** Written instruction **
Copy out every line exactly, passing over the pictures.

========

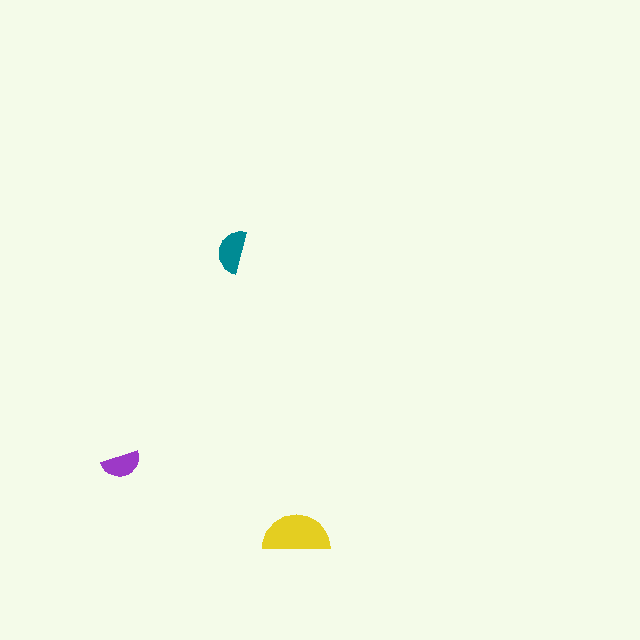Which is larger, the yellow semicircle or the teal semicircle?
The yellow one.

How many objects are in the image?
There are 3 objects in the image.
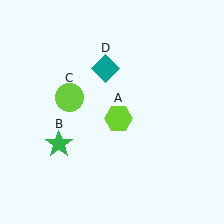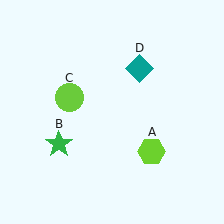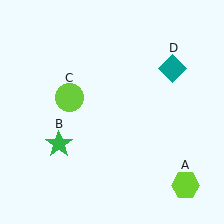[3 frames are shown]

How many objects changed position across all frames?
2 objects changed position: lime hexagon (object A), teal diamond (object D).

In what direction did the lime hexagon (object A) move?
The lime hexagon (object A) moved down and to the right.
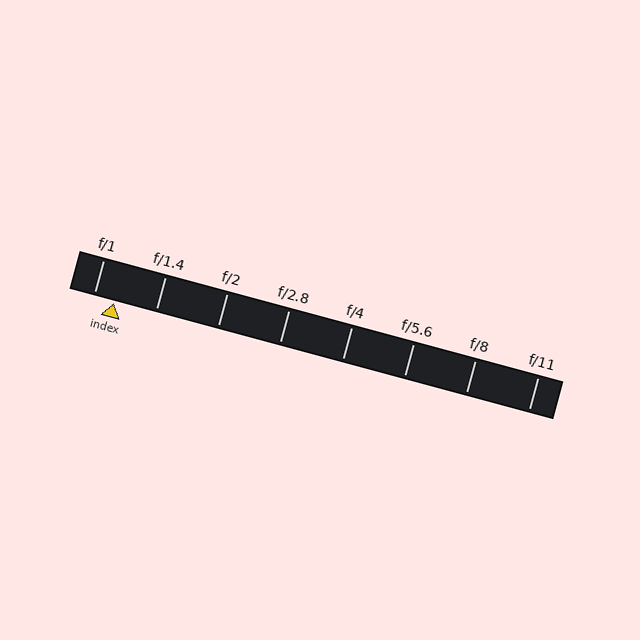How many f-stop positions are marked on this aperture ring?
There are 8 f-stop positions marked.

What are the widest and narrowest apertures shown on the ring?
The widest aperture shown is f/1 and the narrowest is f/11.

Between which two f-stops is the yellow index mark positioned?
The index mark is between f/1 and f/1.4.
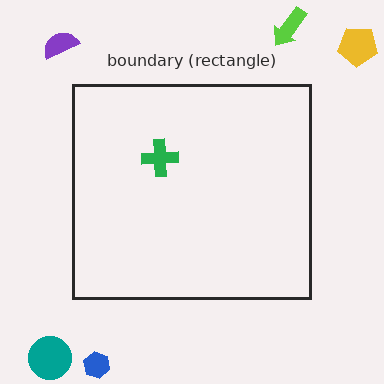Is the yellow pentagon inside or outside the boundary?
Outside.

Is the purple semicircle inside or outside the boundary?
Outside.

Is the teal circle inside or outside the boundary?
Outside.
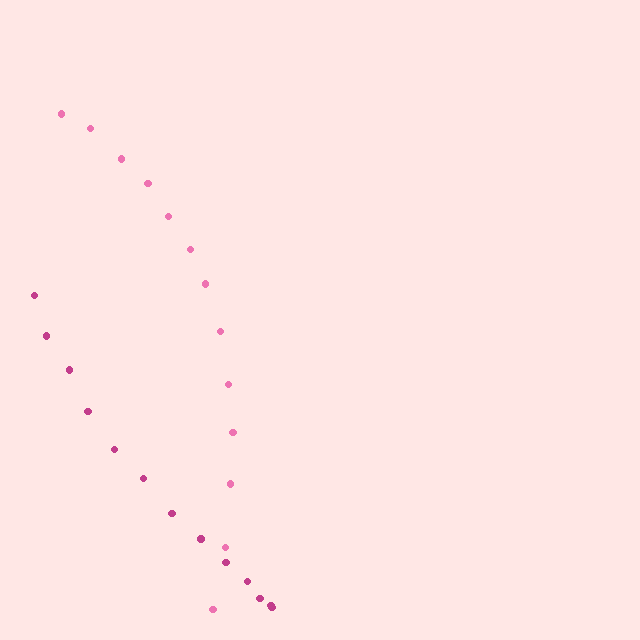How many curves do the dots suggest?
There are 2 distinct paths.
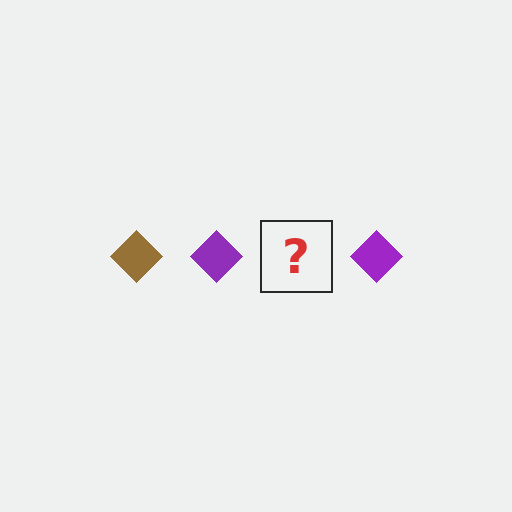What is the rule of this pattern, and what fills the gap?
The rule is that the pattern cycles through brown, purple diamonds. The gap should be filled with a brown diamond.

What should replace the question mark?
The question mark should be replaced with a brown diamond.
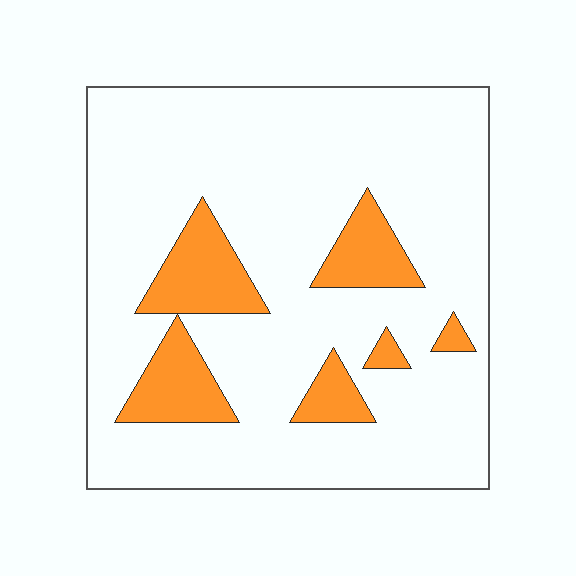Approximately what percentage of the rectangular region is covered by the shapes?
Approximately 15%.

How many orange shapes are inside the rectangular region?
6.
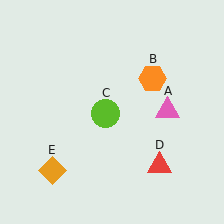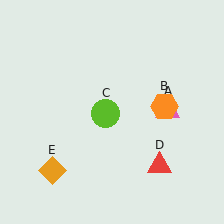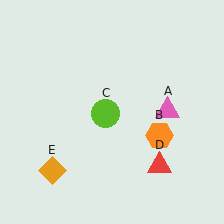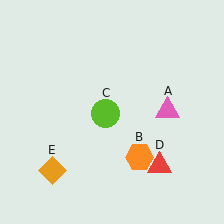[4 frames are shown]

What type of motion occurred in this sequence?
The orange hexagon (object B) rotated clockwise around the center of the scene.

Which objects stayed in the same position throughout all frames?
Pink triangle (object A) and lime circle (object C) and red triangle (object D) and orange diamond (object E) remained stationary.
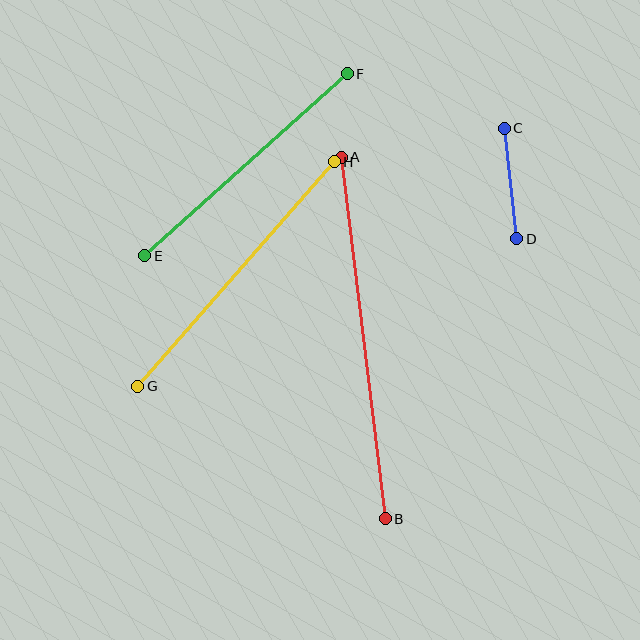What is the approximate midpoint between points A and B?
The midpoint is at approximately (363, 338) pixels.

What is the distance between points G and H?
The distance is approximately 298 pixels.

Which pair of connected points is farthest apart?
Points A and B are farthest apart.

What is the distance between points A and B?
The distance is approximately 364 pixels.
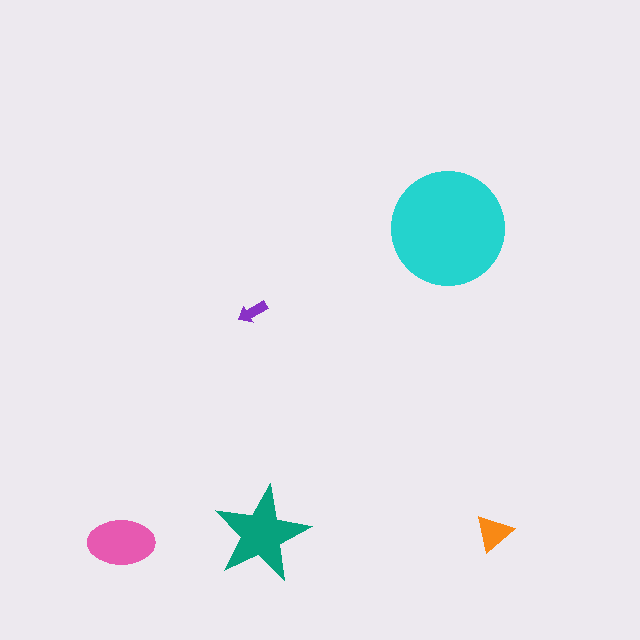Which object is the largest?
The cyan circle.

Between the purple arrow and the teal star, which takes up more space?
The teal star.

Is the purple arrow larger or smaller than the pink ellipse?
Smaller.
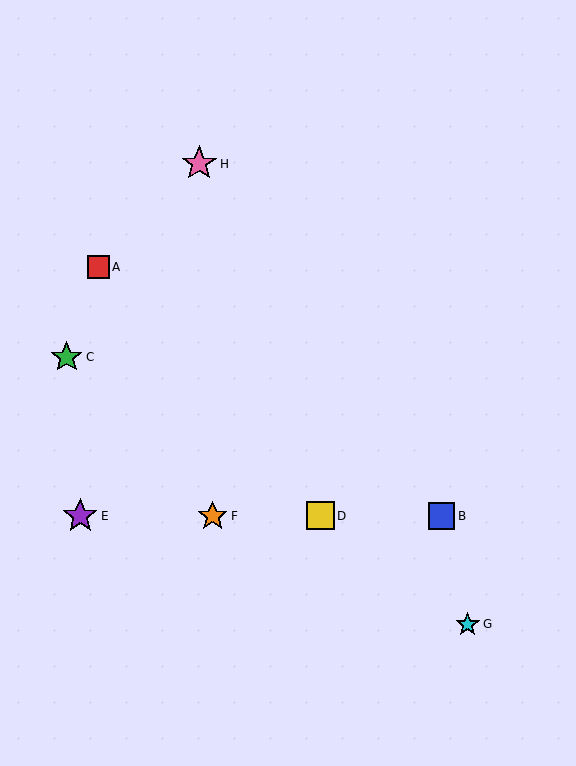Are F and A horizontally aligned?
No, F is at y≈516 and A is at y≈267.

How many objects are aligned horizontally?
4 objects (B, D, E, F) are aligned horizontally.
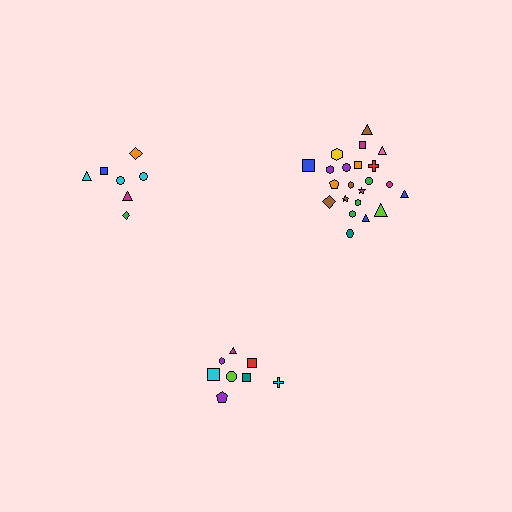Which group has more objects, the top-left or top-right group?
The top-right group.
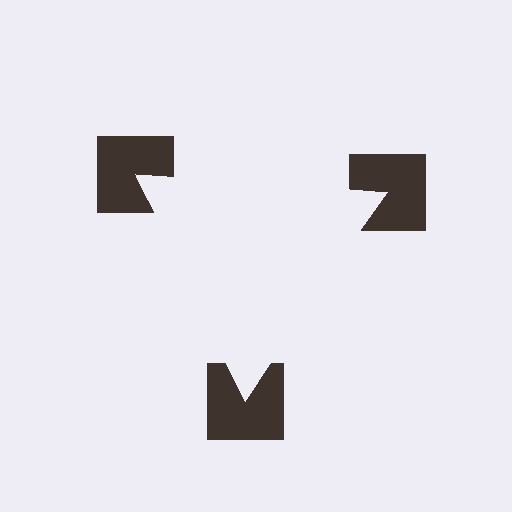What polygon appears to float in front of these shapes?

========

** Exercise solution **
Which is larger, the yellow semicircle or the teal semicircle?
The yellow one.

How many objects are in the image?
There are 3 objects in the image.
[3 frames are shown]

How many objects changed position across all frames?
2 objects changed position: lime hexagon (object A), teal diamond (object D).

In what direction did the lime hexagon (object A) move?
The lime hexagon (object A) moved down and to the right.
How many f-stop positions are marked on this aperture ring?
There are 8 f-stop positions marked.

What are the widest and narrowest apertures shown on the ring?
The widest aperture shown is f/1 and the narrowest is f/11.

Between which two f-stops is the yellow index mark positioned?
The index mark is between f/1 and f/1.4.
Is the yellow pentagon inside or outside the boundary?
Outside.

Is the purple semicircle inside or outside the boundary?
Outside.

Is the teal circle inside or outside the boundary?
Outside.
How many curves do the dots suggest?
There are 2 distinct paths.
What is the rule of this pattern, and what fills the gap?
The rule is that the pattern cycles through brown, purple diamonds. The gap should be filled with a brown diamond.

What should replace the question mark?
The question mark should be replaced with a brown diamond.
Approximately what percentage of the rectangular region is covered by the shapes?
Approximately 15%.

How many orange shapes are inside the rectangular region?
6.
[4 frames are shown]

What type of motion occurred in this sequence?
The orange hexagon (object B) rotated clockwise around the center of the scene.

Which objects stayed in the same position throughout all frames?
Pink triangle (object A) and lime circle (object C) and red triangle (object D) and orange diamond (object E) remained stationary.
What is the approximate midpoint between points A and B?
The midpoint is at approximately (363, 338) pixels.

What is the distance between points G and H?
The distance is approximately 298 pixels.

Which pair of connected points is farthest apart?
Points A and B are farthest apart.

What is the distance between points A and B?
The distance is approximately 364 pixels.
Which object is the largest?
The cyan circle.

Between the purple arrow and the teal star, which takes up more space?
The teal star.

Is the purple arrow larger or smaller than the pink ellipse?
Smaller.
Are F and A horizontally aligned?
No, F is at y≈516 and A is at y≈267.

How many objects are aligned horizontally?
4 objects (B, D, E, F) are aligned horizontally.
Which group has more objects, the top-left or top-right group?
The top-right group.
What polygon appears to float in front of these shapes?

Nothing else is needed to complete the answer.